[[ RECORDS, beginning ]]

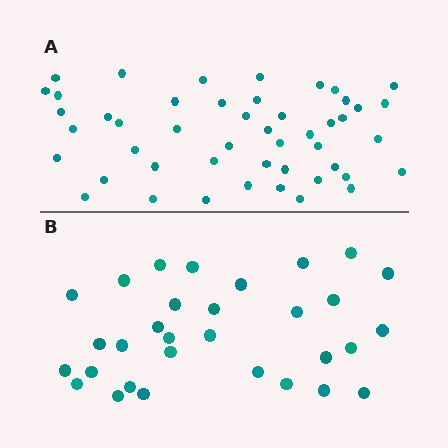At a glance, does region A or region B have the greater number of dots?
Region A (the top region) has more dots.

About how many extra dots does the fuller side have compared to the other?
Region A has approximately 15 more dots than region B.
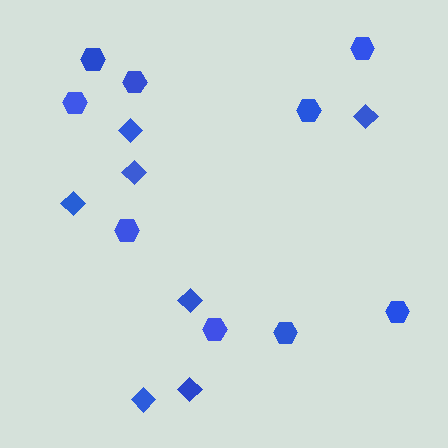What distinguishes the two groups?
There are 2 groups: one group of diamonds (7) and one group of hexagons (9).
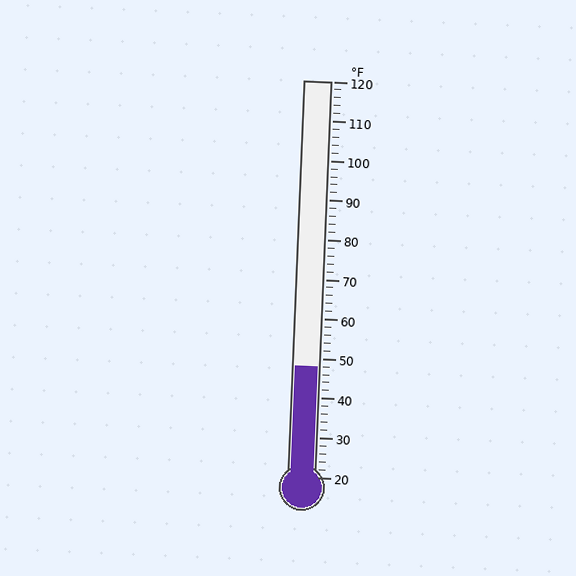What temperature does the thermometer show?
The thermometer shows approximately 48°F.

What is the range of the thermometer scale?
The thermometer scale ranges from 20°F to 120°F.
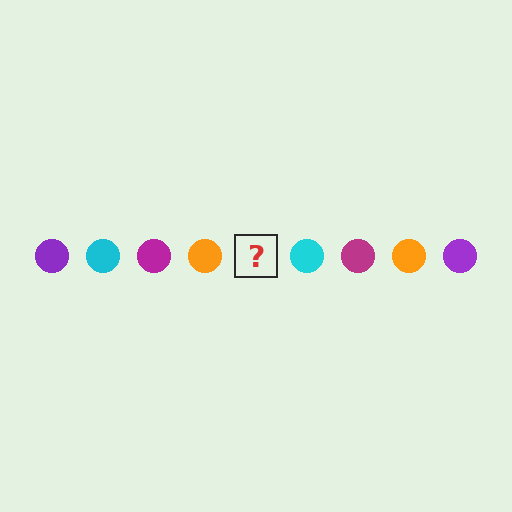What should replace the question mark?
The question mark should be replaced with a purple circle.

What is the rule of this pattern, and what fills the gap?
The rule is that the pattern cycles through purple, cyan, magenta, orange circles. The gap should be filled with a purple circle.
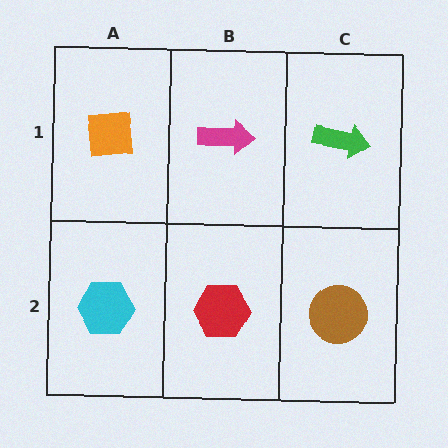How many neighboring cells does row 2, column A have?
2.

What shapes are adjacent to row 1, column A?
A cyan hexagon (row 2, column A), a magenta arrow (row 1, column B).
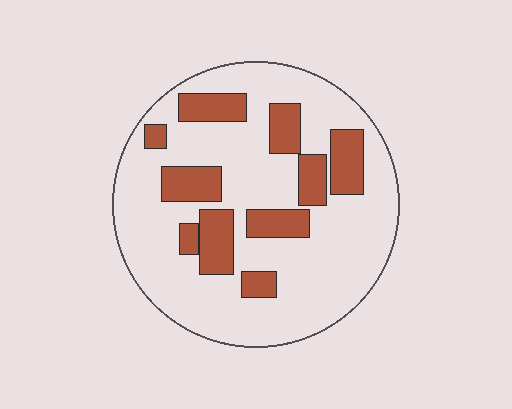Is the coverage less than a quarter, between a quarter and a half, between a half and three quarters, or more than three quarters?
Less than a quarter.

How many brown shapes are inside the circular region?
10.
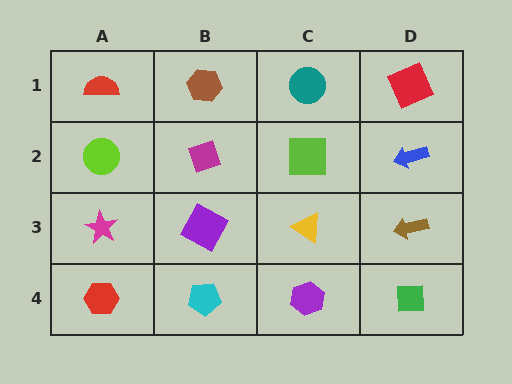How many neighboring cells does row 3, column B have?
4.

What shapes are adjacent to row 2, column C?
A teal circle (row 1, column C), a yellow triangle (row 3, column C), a magenta diamond (row 2, column B), a blue arrow (row 2, column D).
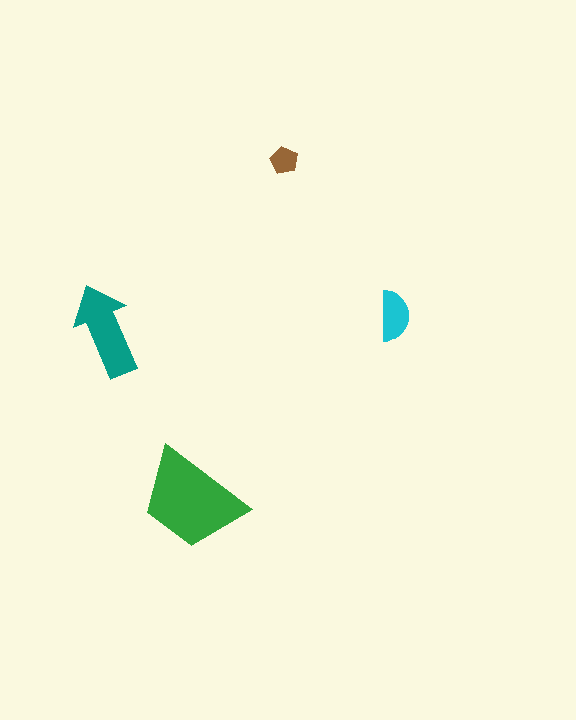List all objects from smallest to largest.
The brown pentagon, the cyan semicircle, the teal arrow, the green trapezoid.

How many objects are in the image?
There are 4 objects in the image.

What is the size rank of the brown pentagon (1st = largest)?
4th.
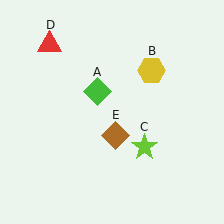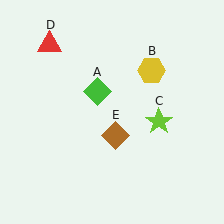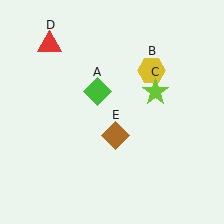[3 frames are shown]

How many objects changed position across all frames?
1 object changed position: lime star (object C).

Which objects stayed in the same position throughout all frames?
Green diamond (object A) and yellow hexagon (object B) and red triangle (object D) and brown diamond (object E) remained stationary.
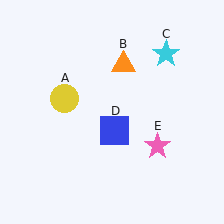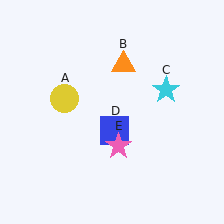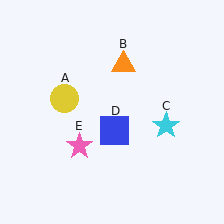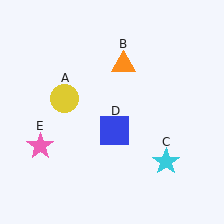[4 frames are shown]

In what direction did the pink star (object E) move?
The pink star (object E) moved left.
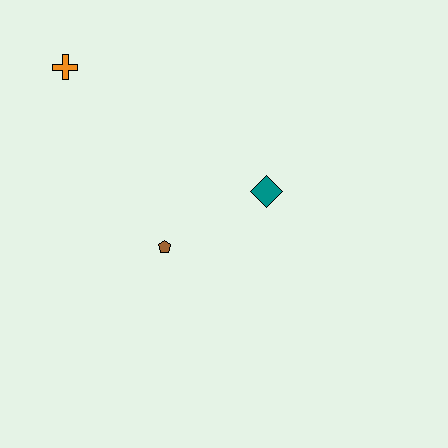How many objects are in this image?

[[ RECORDS, end ]]

■ WORK INSTRUCTIONS ■
Pictures should be omitted. Please return exactly the lines from the line that holds "[4 frames are shown]" through the end of the records.

■ RESULT OF THIS TASK ■
[4 frames are shown]

In what direction did the pink star (object E) move?
The pink star (object E) moved left.
How many objects are in this image?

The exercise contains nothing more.